_Short exercise_. The data below should be restated word for word, with every picture omitted.

-- start of Dataset --

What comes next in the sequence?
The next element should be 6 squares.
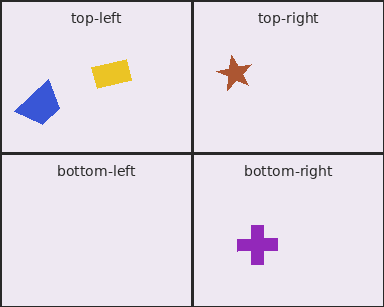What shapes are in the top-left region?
The blue trapezoid, the yellow rectangle.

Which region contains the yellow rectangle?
The top-left region.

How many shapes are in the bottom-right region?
1.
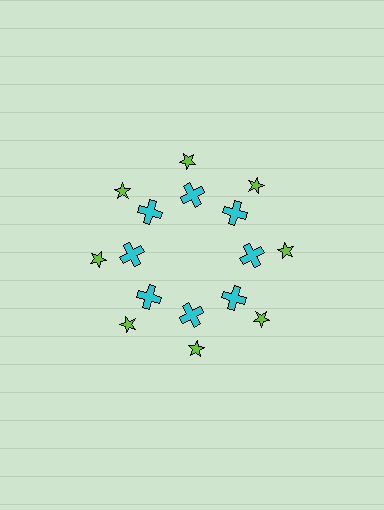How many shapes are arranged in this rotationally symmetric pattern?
There are 16 shapes, arranged in 8 groups of 2.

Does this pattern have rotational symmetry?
Yes, this pattern has 8-fold rotational symmetry. It looks the same after rotating 45 degrees around the center.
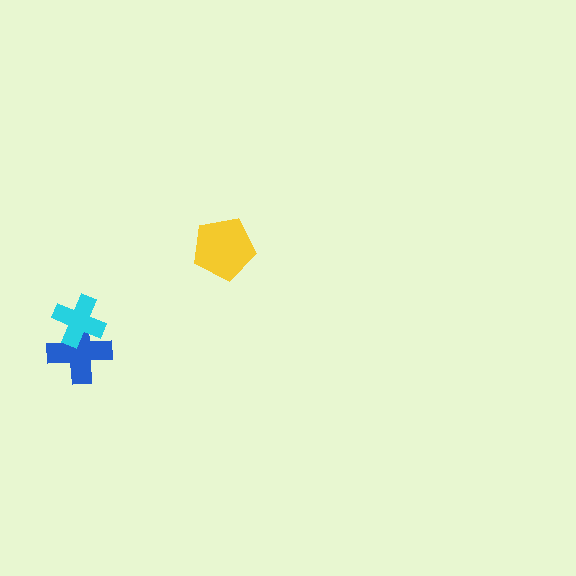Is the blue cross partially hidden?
Yes, it is partially covered by another shape.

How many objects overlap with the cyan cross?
1 object overlaps with the cyan cross.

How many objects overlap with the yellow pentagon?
0 objects overlap with the yellow pentagon.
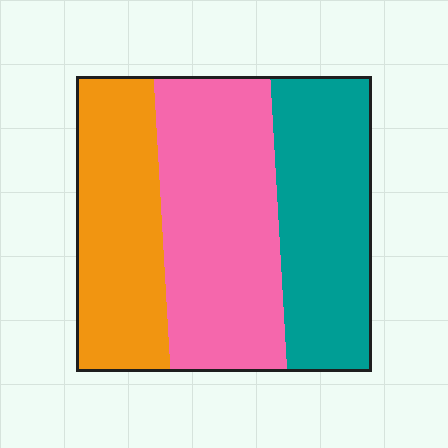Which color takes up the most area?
Pink, at roughly 40%.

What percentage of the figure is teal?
Teal takes up about one third (1/3) of the figure.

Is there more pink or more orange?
Pink.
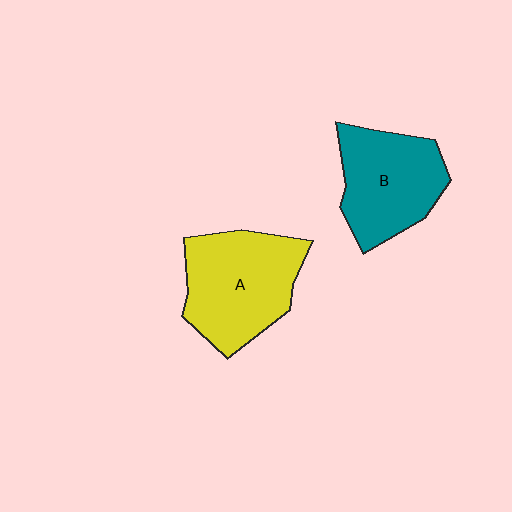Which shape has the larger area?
Shape A (yellow).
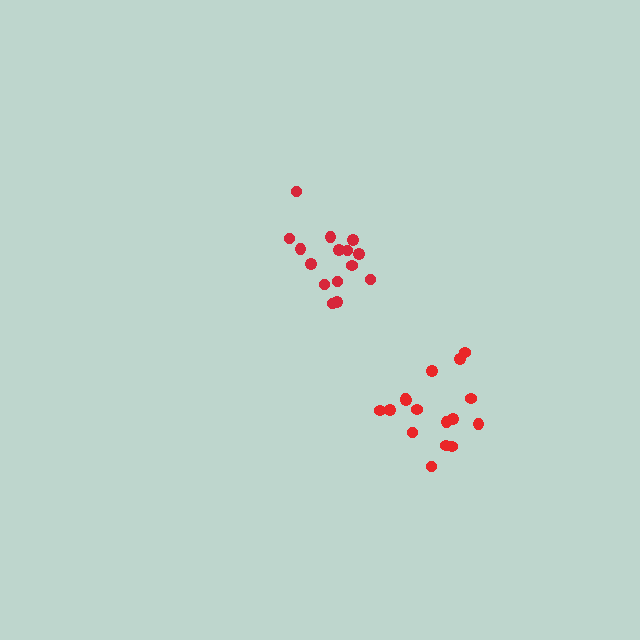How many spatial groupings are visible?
There are 2 spatial groupings.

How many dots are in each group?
Group 1: 16 dots, Group 2: 15 dots (31 total).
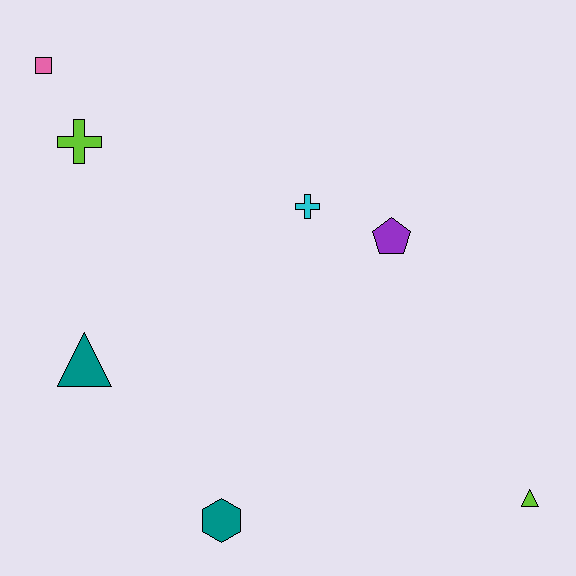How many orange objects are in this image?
There are no orange objects.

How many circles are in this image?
There are no circles.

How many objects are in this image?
There are 7 objects.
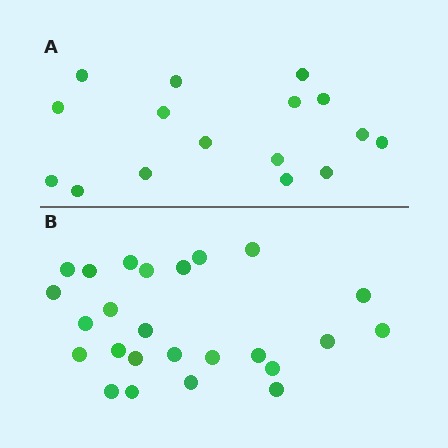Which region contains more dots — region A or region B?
Region B (the bottom region) has more dots.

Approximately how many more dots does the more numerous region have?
Region B has roughly 8 or so more dots than region A.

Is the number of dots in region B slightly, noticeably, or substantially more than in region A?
Region B has substantially more. The ratio is roughly 1.6 to 1.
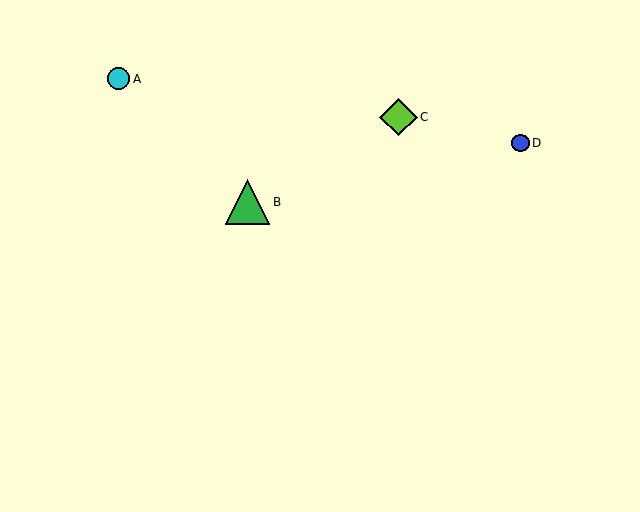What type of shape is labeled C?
Shape C is a lime diamond.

-- end of Dataset --

_Finished exercise_.
What comes next in the sequence?
The next element should be 6 squares.
What shapes are in the top-left region?
The blue trapezoid, the yellow rectangle.

Which region contains the yellow rectangle?
The top-left region.

How many shapes are in the bottom-right region?
1.
How many shapes are arranged in this rotationally symmetric pattern?
There are 16 shapes, arranged in 8 groups of 2.

Does this pattern have rotational symmetry?
Yes, this pattern has 8-fold rotational symmetry. It looks the same after rotating 45 degrees around the center.
Is the blue cross partially hidden?
Yes, it is partially covered by another shape.

How many objects overlap with the cyan cross?
1 object overlaps with the cyan cross.

How many objects overlap with the yellow pentagon?
0 objects overlap with the yellow pentagon.
Which color takes up the most area?
Pink, at roughly 40%.

What percentage of the figure is teal?
Teal takes up about one third (1/3) of the figure.

Is there more pink or more orange?
Pink.
Which shape has the larger area?
Shape A (yellow).
How many spatial groupings are visible?
There are 2 spatial groupings.

How many dots are in each group?
Group 1: 16 dots, Group 2: 15 dots (31 total).
How many orange objects are in this image?
There are no orange objects.

How many circles are in this image?
There are no circles.

How many objects are in this image?
There are 7 objects.
Which region contains more dots — region A or region B?
Region B (the bottom region) has more dots.

Approximately how many more dots does the more numerous region have?
Region B has roughly 8 or so more dots than region A.

Is the number of dots in region B slightly, noticeably, or substantially more than in region A?
Region B has substantially more. The ratio is roughly 1.6 to 1.
What type of shape is labeled C?
Shape C is a lime diamond.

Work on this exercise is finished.